------ Material shown

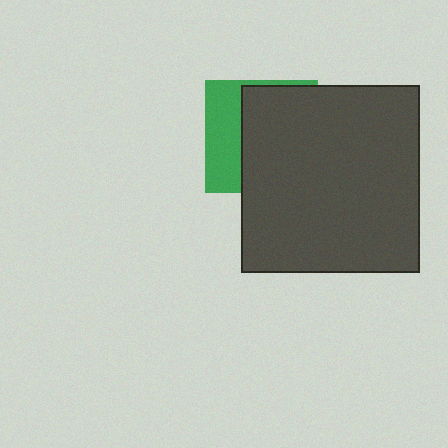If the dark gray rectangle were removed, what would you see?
You would see the complete green square.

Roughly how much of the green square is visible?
A small part of it is visible (roughly 36%).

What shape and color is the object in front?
The object in front is a dark gray rectangle.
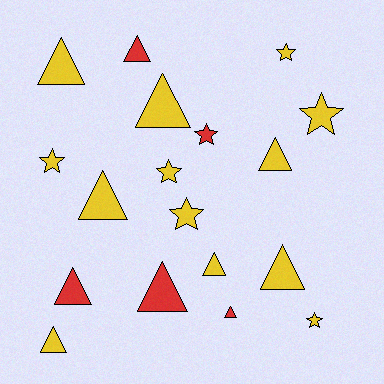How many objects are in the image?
There are 18 objects.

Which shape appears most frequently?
Triangle, with 11 objects.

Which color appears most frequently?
Yellow, with 13 objects.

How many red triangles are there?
There are 4 red triangles.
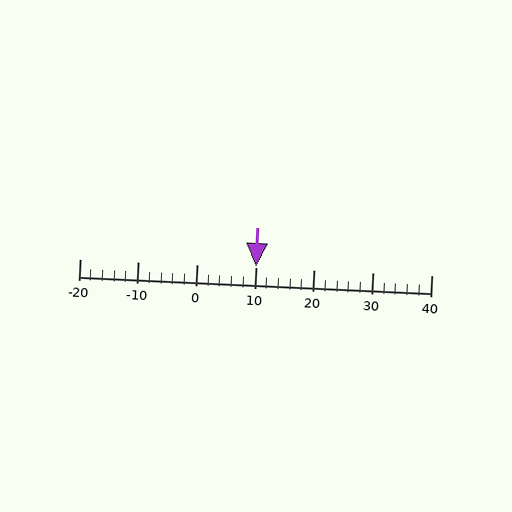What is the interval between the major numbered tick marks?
The major tick marks are spaced 10 units apart.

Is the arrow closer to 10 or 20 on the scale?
The arrow is closer to 10.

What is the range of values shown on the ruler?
The ruler shows values from -20 to 40.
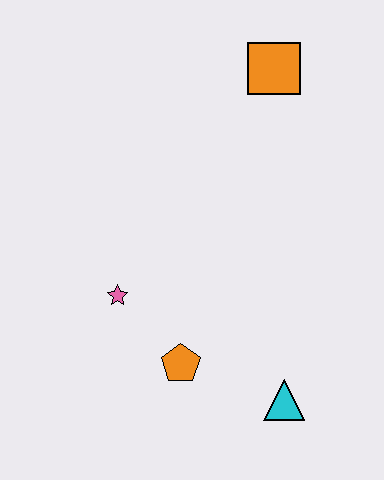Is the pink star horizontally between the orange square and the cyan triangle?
No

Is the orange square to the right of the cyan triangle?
No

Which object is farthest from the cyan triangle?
The orange square is farthest from the cyan triangle.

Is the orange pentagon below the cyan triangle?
No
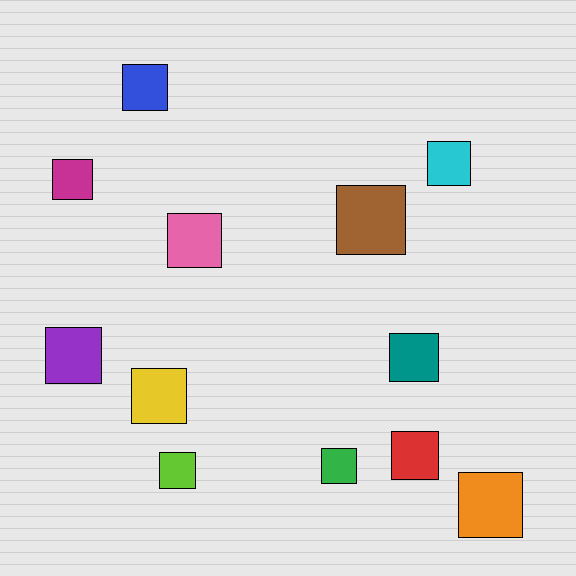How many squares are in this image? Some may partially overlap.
There are 12 squares.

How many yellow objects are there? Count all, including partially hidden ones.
There is 1 yellow object.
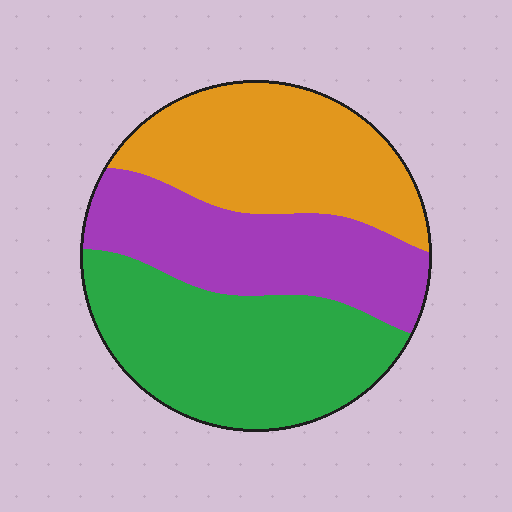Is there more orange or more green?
Green.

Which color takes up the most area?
Green, at roughly 40%.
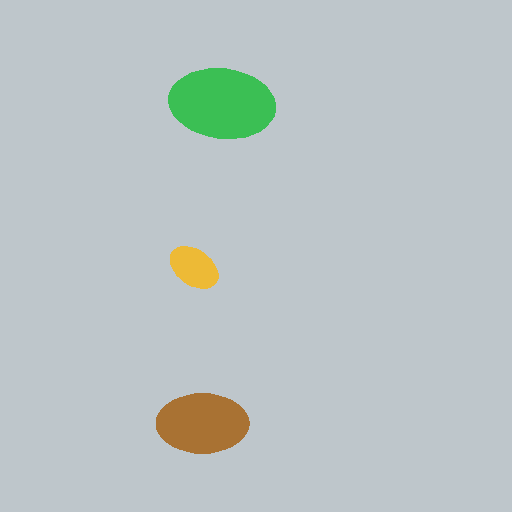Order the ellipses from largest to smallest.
the green one, the brown one, the yellow one.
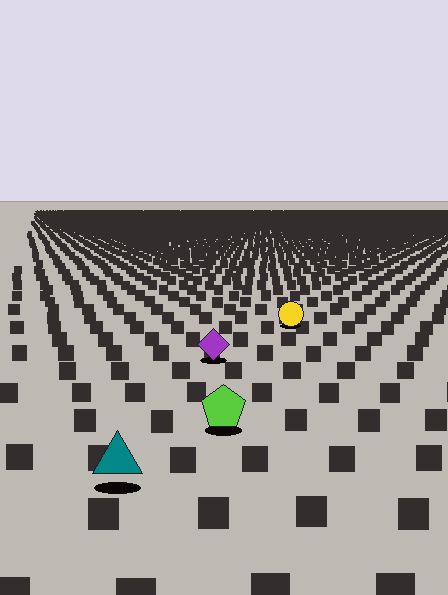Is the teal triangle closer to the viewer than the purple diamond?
Yes. The teal triangle is closer — you can tell from the texture gradient: the ground texture is coarser near it.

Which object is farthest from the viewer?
The yellow circle is farthest from the viewer. It appears smaller and the ground texture around it is denser.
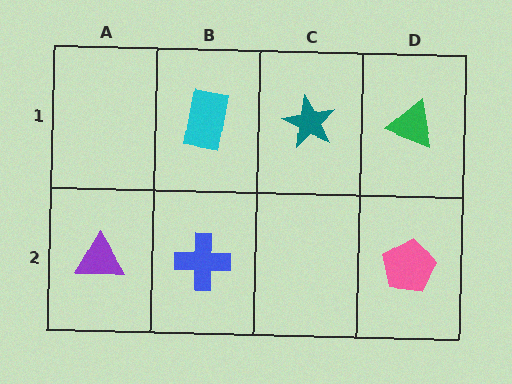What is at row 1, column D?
A green triangle.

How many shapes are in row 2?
3 shapes.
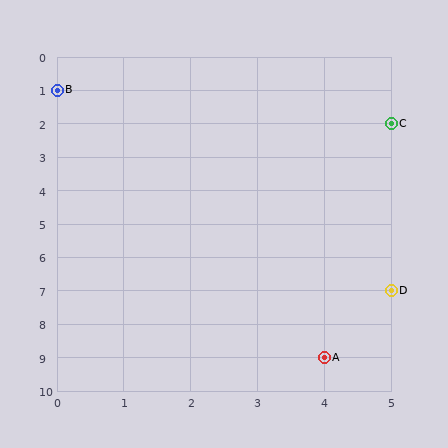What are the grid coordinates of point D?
Point D is at grid coordinates (5, 7).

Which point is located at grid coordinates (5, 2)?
Point C is at (5, 2).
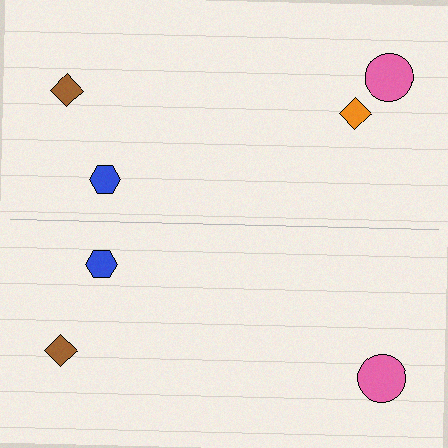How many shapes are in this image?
There are 7 shapes in this image.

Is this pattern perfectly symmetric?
No, the pattern is not perfectly symmetric. A orange diamond is missing from the bottom side.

------------

* **What you should do**: Repeat exactly the lines from the one containing "What is at row 1, column D?" to the last line of the records above, including both, and leave out any pictures.

* **Exercise answer**:
What is at row 1, column D?
A green triangle.

How many shapes are in row 2?
3 shapes.
What are the grid coordinates of point D?
Point D is at grid coordinates (5, 7).

Which point is located at grid coordinates (5, 2)?
Point C is at (5, 2).
How many shapes are in this image?
There are 7 shapes in this image.

Is this pattern perfectly symmetric?
No, the pattern is not perfectly symmetric. A orange diamond is missing from the bottom side.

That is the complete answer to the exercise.